====== Raw data

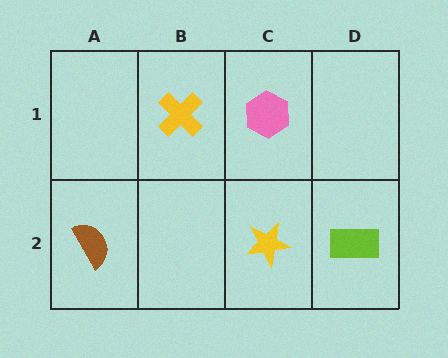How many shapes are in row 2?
3 shapes.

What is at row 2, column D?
A lime rectangle.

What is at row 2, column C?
A yellow star.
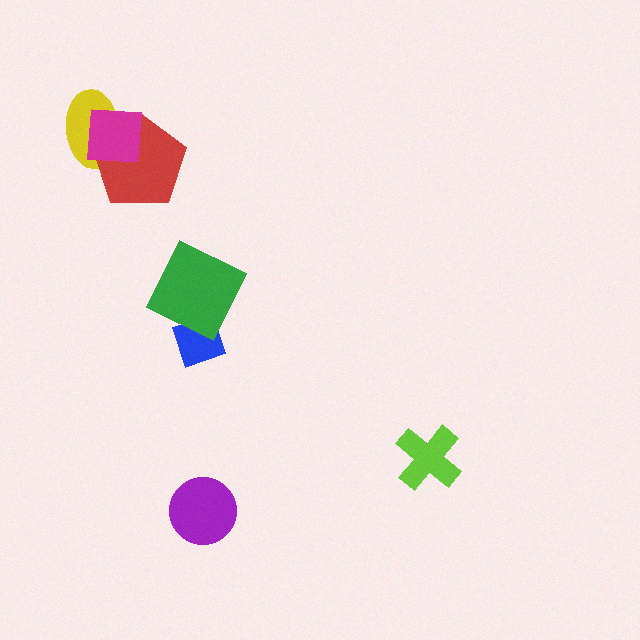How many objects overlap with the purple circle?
0 objects overlap with the purple circle.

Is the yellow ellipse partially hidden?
Yes, it is partially covered by another shape.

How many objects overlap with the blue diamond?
1 object overlaps with the blue diamond.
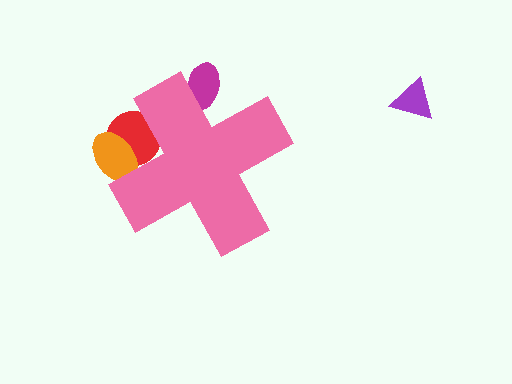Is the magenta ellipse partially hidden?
Yes, the magenta ellipse is partially hidden behind the pink cross.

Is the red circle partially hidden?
Yes, the red circle is partially hidden behind the pink cross.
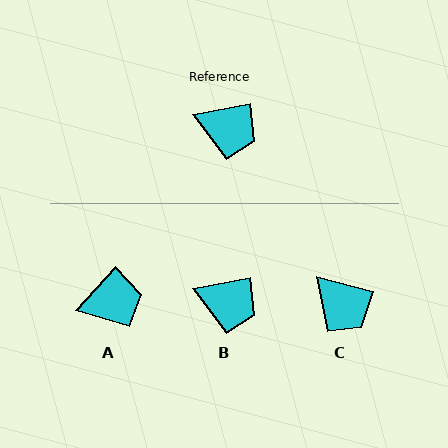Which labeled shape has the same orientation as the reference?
B.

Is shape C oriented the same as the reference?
No, it is off by about 26 degrees.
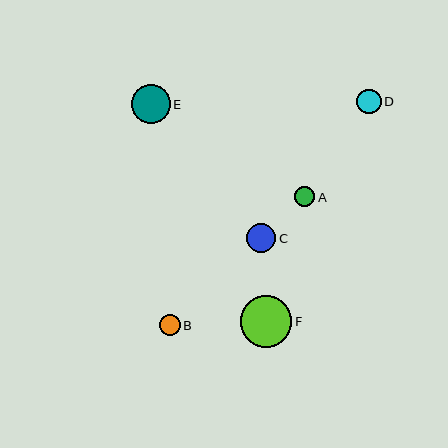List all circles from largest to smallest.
From largest to smallest: F, E, C, D, B, A.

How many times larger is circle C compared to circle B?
Circle C is approximately 1.4 times the size of circle B.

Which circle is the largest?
Circle F is the largest with a size of approximately 51 pixels.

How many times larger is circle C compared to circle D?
Circle C is approximately 1.2 times the size of circle D.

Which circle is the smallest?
Circle A is the smallest with a size of approximately 20 pixels.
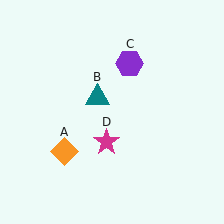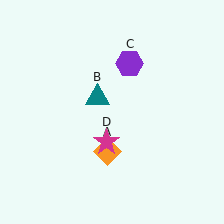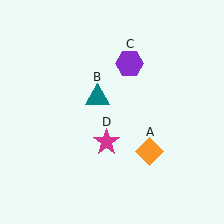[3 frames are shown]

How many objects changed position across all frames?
1 object changed position: orange diamond (object A).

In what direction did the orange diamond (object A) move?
The orange diamond (object A) moved right.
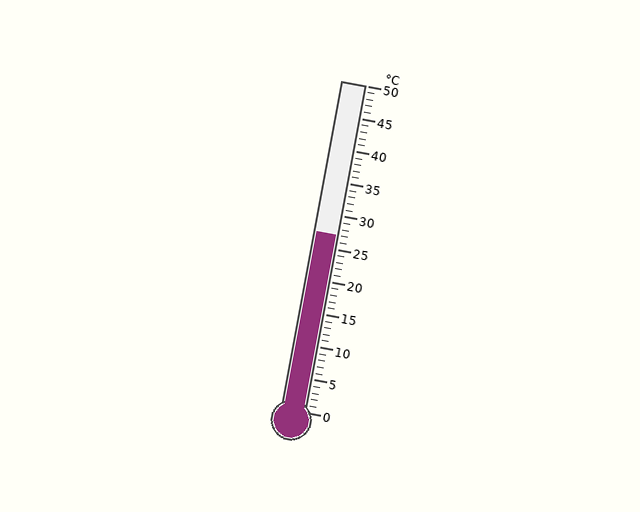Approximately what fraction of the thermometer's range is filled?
The thermometer is filled to approximately 55% of its range.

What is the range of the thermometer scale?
The thermometer scale ranges from 0°C to 50°C.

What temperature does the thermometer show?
The thermometer shows approximately 27°C.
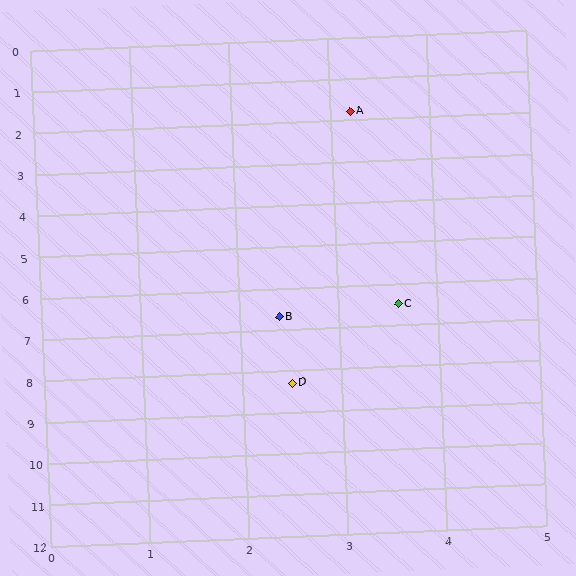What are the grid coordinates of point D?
Point D is at approximately (2.5, 8.3).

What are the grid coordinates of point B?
Point B is at approximately (2.4, 6.7).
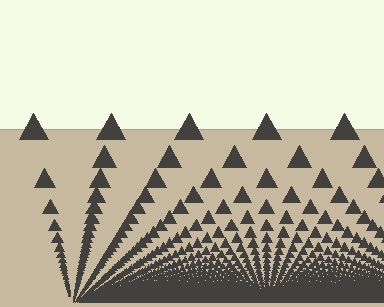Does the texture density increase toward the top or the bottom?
Density increases toward the bottom.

============

Ignore the images and quote every line of the listing exactly.

### Task response:
How many shapes are in row 2?
3 shapes.

What is at row 2, column D?
A lime rectangle.

What is at row 2, column C?
A yellow star.
How many objects overlap with the purple circle?
0 objects overlap with the purple circle.

Is the yellow ellipse partially hidden?
Yes, it is partially covered by another shape.

How many objects overlap with the blue diamond?
1 object overlaps with the blue diamond.
Is the magenta ellipse partially hidden?
Yes, the magenta ellipse is partially hidden behind the pink cross.

Is the red circle partially hidden?
Yes, the red circle is partially hidden behind the pink cross.
Which labeled shape has the same orientation as the reference?
B.

Is shape C oriented the same as the reference?
No, it is off by about 26 degrees.
List all circles from largest to smallest.
From largest to smallest: F, E, C, D, B, A.

How many times larger is circle C compared to circle B?
Circle C is approximately 1.4 times the size of circle B.

Which circle is the largest?
Circle F is the largest with a size of approximately 51 pixels.

How many times larger is circle C compared to circle D?
Circle C is approximately 1.2 times the size of circle D.

Which circle is the smallest?
Circle A is the smallest with a size of approximately 20 pixels.
[3 frames are shown]

How many objects changed position across all frames?
1 object changed position: orange diamond (object A).

In what direction did the orange diamond (object A) move?
The orange diamond (object A) moved right.
Approximately what fraction of the thermometer's range is filled?
The thermometer is filled to approximately 55% of its range.

What is the range of the thermometer scale?
The thermometer scale ranges from 0°C to 50°C.

What temperature does the thermometer show?
The thermometer shows approximately 27°C.
What are the grid coordinates of point D?
Point D is at approximately (2.5, 8.3).

What are the grid coordinates of point B?
Point B is at approximately (2.4, 6.7).
Does the texture density increase toward the top or the bottom?
Density increases toward the bottom.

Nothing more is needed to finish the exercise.